Without the pictures, output the records below word for word.

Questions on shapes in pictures
((

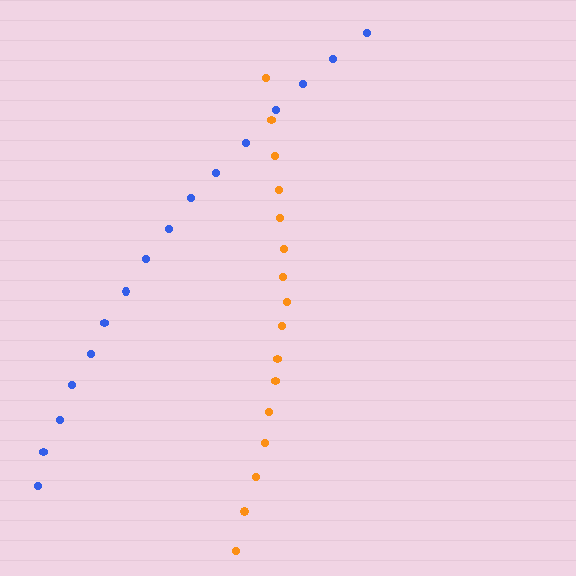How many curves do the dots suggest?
There are 2 distinct paths.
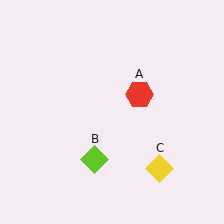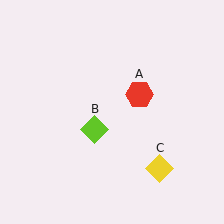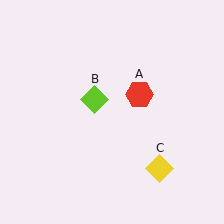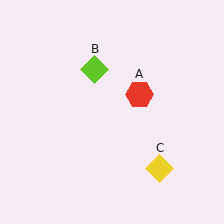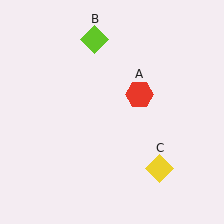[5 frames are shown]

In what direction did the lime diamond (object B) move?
The lime diamond (object B) moved up.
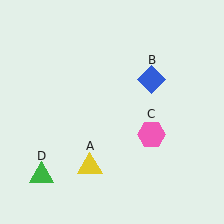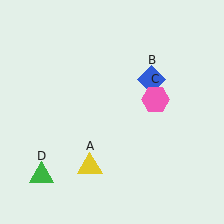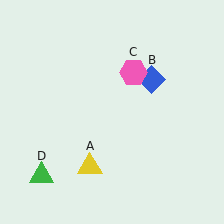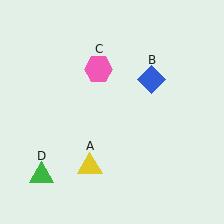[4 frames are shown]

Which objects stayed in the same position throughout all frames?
Yellow triangle (object A) and blue diamond (object B) and green triangle (object D) remained stationary.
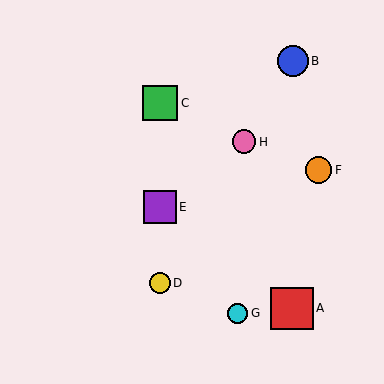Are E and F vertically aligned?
No, E is at x≈160 and F is at x≈319.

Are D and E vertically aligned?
Yes, both are at x≈160.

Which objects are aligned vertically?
Objects C, D, E are aligned vertically.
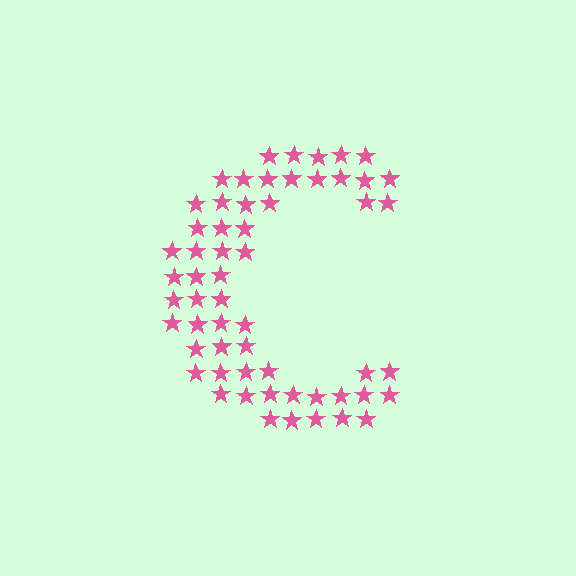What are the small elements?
The small elements are stars.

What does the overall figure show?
The overall figure shows the letter C.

))

TASK RESULT:
How many curves do the dots suggest?
There are 2 distinct paths.
[5 frames are shown]

In what direction did the lime diamond (object B) move?
The lime diamond (object B) moved up.
[4 frames are shown]

Which objects stayed in the same position throughout all frames?
Yellow triangle (object A) and blue diamond (object B) and green triangle (object D) remained stationary.
Are E and F vertically aligned?
No, E is at x≈160 and F is at x≈319.

Are D and E vertically aligned?
Yes, both are at x≈160.

Which objects are aligned vertically?
Objects C, D, E are aligned vertically.
What are the small elements?
The small elements are stars.

What does the overall figure show?
The overall figure shows the letter C.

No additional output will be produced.